* **INSTRUCTIONS FOR THE TASK**
Copy, character for character, the lines running from the one with "Approximately what percentage" to the one with "What are the", ends included. Leave out every other line.

* **DATASET ROWS**
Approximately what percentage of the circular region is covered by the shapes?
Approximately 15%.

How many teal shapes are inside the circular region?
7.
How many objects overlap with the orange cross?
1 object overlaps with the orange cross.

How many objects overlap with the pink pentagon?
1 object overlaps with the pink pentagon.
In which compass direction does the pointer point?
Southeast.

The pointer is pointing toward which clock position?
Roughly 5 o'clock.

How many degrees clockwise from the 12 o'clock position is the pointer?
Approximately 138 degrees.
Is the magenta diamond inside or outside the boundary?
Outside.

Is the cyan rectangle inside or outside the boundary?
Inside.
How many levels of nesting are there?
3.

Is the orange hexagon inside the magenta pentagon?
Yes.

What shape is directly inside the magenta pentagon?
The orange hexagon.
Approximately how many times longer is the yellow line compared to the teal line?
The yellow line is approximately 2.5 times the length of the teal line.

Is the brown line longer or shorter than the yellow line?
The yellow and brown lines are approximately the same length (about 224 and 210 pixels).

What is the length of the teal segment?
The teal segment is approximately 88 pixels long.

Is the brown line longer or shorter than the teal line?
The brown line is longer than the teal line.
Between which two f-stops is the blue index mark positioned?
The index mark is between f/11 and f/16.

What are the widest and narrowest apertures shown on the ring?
* * *
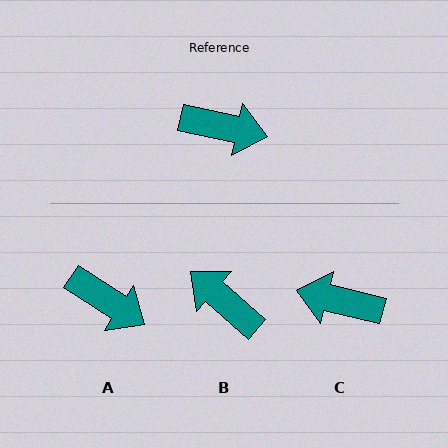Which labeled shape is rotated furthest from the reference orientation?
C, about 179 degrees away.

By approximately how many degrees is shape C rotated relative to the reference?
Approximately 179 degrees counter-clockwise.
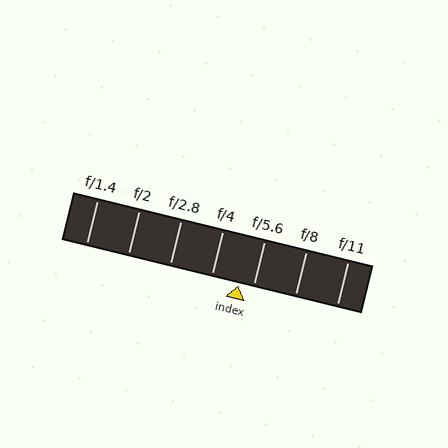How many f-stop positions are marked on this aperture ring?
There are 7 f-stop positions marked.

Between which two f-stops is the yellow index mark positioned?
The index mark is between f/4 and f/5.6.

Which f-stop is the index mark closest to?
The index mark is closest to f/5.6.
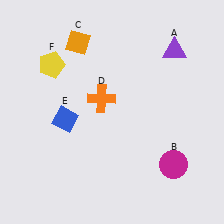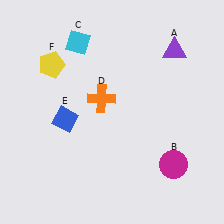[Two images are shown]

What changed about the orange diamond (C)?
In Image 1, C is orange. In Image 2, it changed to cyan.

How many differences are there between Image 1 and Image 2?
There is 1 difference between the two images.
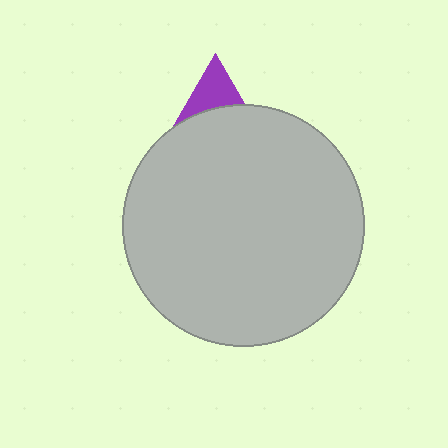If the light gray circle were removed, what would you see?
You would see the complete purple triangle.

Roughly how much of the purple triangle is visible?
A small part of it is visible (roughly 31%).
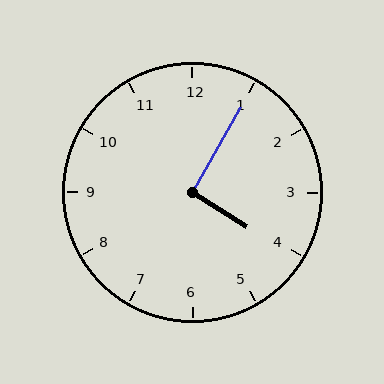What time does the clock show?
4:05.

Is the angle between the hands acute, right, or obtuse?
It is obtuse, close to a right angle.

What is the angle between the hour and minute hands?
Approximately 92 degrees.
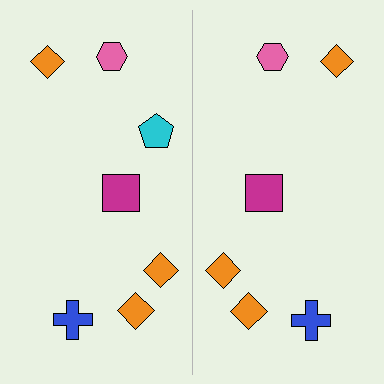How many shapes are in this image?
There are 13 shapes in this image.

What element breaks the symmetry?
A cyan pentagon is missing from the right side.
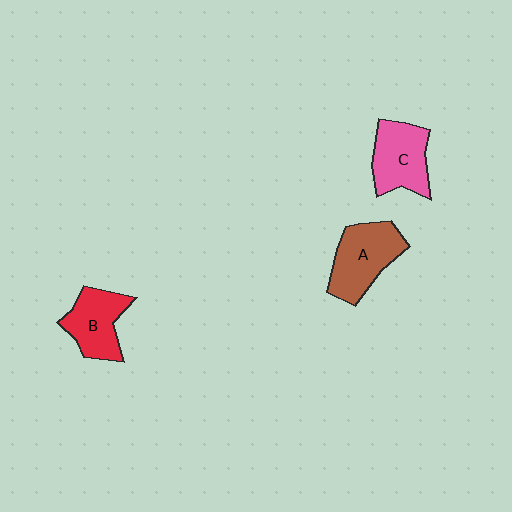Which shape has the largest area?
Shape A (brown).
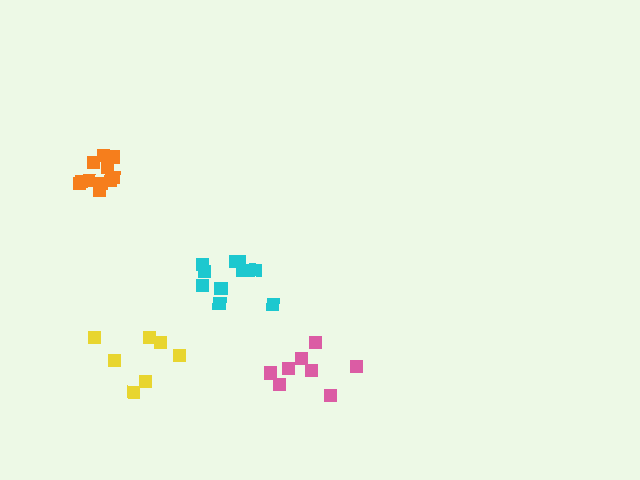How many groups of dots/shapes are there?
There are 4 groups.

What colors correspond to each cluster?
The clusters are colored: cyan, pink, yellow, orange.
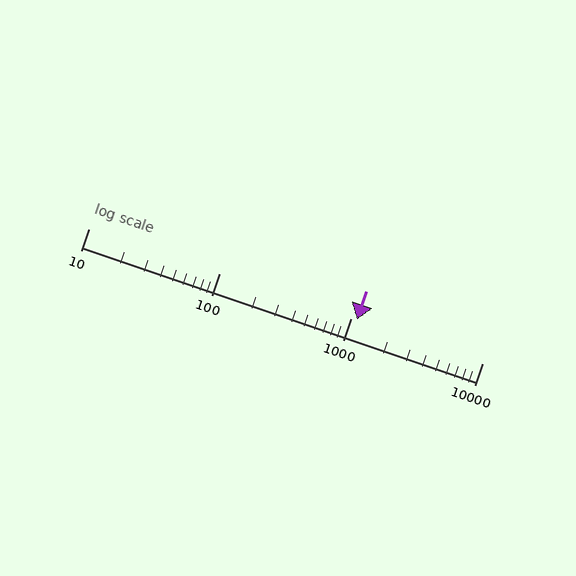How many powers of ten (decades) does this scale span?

* **REPLY**
Approximately what percentage of the circular region is covered by the shapes?
Approximately 15%.

How many teal shapes are inside the circular region?
7.
How many objects overlap with the orange cross?
1 object overlaps with the orange cross.

How many objects overlap with the pink pentagon?
1 object overlaps with the pink pentagon.
In which compass direction does the pointer point?
Southeast.

The pointer is pointing toward which clock position?
Roughly 5 o'clock.

How many degrees clockwise from the 12 o'clock position is the pointer?
Approximately 138 degrees.
Is the magenta diamond inside or outside the boundary?
Outside.

Is the cyan rectangle inside or outside the boundary?
Inside.
How many levels of nesting are there?
3.

Is the orange hexagon inside the magenta pentagon?
Yes.

What shape is directly inside the magenta pentagon?
The orange hexagon.
Approximately how many times longer is the yellow line compared to the teal line?
The yellow line is approximately 2.5 times the length of the teal line.

Is the brown line longer or shorter than the yellow line?
The yellow and brown lines are approximately the same length (about 224 and 210 pixels).

What is the length of the teal segment?
The teal segment is approximately 88 pixels long.

Is the brown line longer or shorter than the teal line?
The brown line is longer than the teal line.
Between which two f-stops is the blue index mark positioned?
The index mark is between f/11 and f/16.

What are the widest and narrowest apertures shown on the ring?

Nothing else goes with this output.